**Material supplied**:
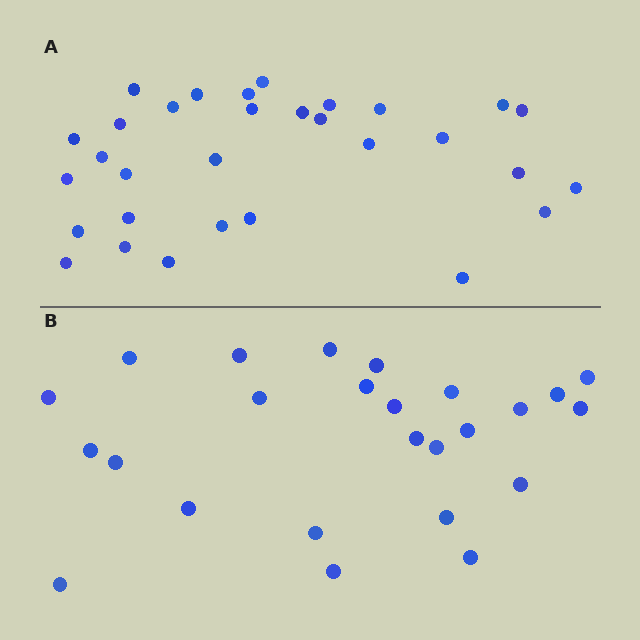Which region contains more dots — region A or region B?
Region A (the top region) has more dots.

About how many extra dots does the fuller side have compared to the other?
Region A has about 6 more dots than region B.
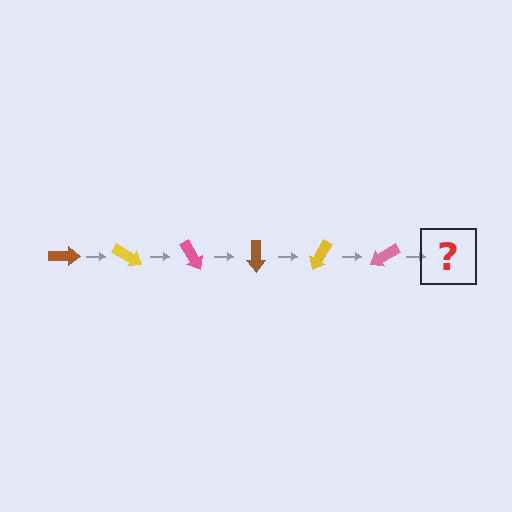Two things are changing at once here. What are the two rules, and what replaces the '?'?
The two rules are that it rotates 30 degrees clockwise each step and the color cycles through brown, yellow, and pink. The '?' should be a brown arrow, rotated 180 degrees clockwise from the start.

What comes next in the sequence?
The next element should be a brown arrow, rotated 180 degrees clockwise from the start.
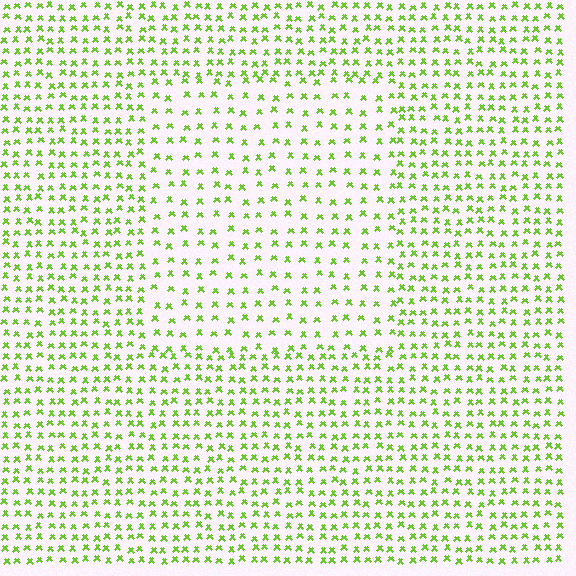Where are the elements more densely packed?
The elements are more densely packed outside the rectangle boundary.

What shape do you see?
I see a rectangle.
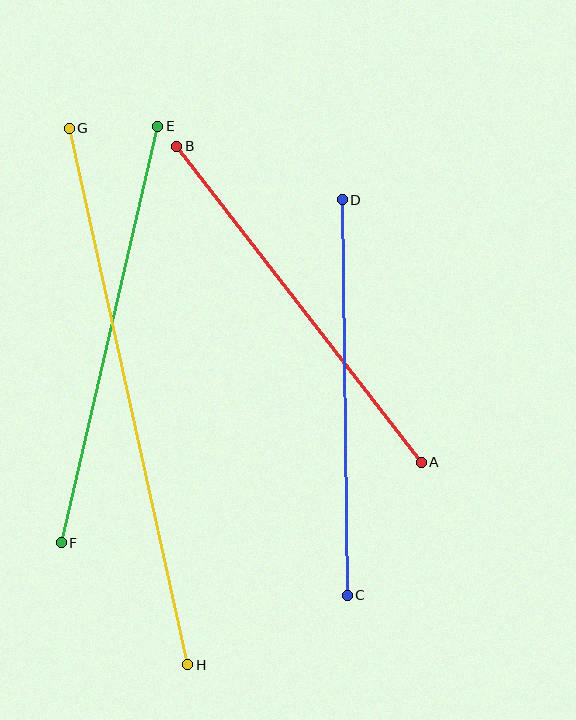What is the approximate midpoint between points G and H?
The midpoint is at approximately (129, 396) pixels.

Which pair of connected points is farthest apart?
Points G and H are farthest apart.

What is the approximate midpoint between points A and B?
The midpoint is at approximately (299, 304) pixels.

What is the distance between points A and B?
The distance is approximately 400 pixels.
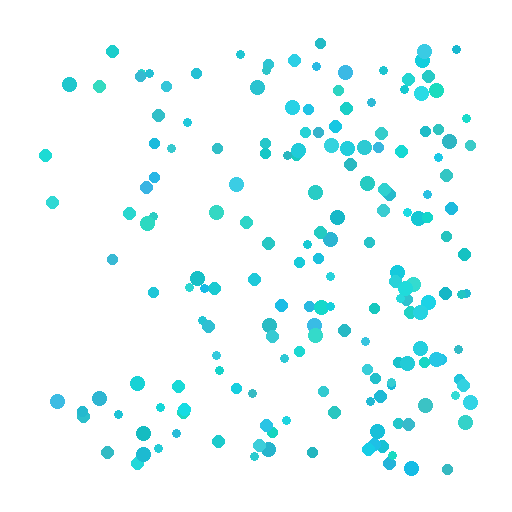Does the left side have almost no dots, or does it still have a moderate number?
Still a moderate number, just noticeably fewer than the right.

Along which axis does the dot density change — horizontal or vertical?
Horizontal.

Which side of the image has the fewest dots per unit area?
The left.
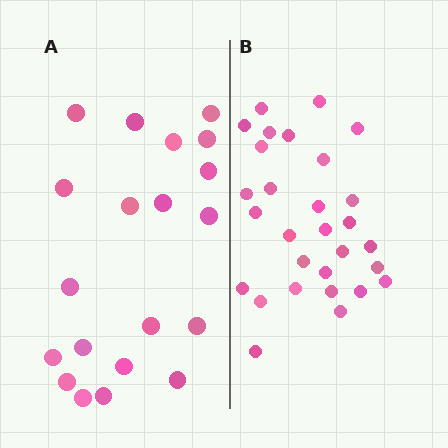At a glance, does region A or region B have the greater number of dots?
Region B (the right region) has more dots.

**Set problem**:
Write the material out again exactly as it appears, dropping the pictures.

**Answer for the task**:
Which region contains more dots — region A or region B?
Region A (the top region) has more dots.

About how many extra dots does the fuller side have compared to the other?
Region A has about 6 more dots than region B.
Two things are changing at once here. What are the two rules, and what replaces the '?'?
The two rules are that it rotates 30 degrees clockwise each step and the color cycles through brown, yellow, and pink. The '?' should be a brown arrow, rotated 180 degrees clockwise from the start.

What comes next in the sequence?
The next element should be a brown arrow, rotated 180 degrees clockwise from the start.
Where are the elements more densely packed?
The elements are more densely packed outside the rectangle boundary.

What shape do you see?
I see a rectangle.
What is the approximate midpoint between points G and H?
The midpoint is at approximately (129, 396) pixels.

Which pair of connected points is farthest apart?
Points G and H are farthest apart.

What is the approximate midpoint between points A and B?
The midpoint is at approximately (299, 304) pixels.

What is the distance between points A and B?
The distance is approximately 400 pixels.
Does the left side have almost no dots, or does it still have a moderate number?
Still a moderate number, just noticeably fewer than the right.

Along which axis does the dot density change — horizontal or vertical?
Horizontal.

Which side of the image has the fewest dots per unit area?
The left.
At a glance, does region A or region B have the greater number of dots?
Region B (the right region) has more dots.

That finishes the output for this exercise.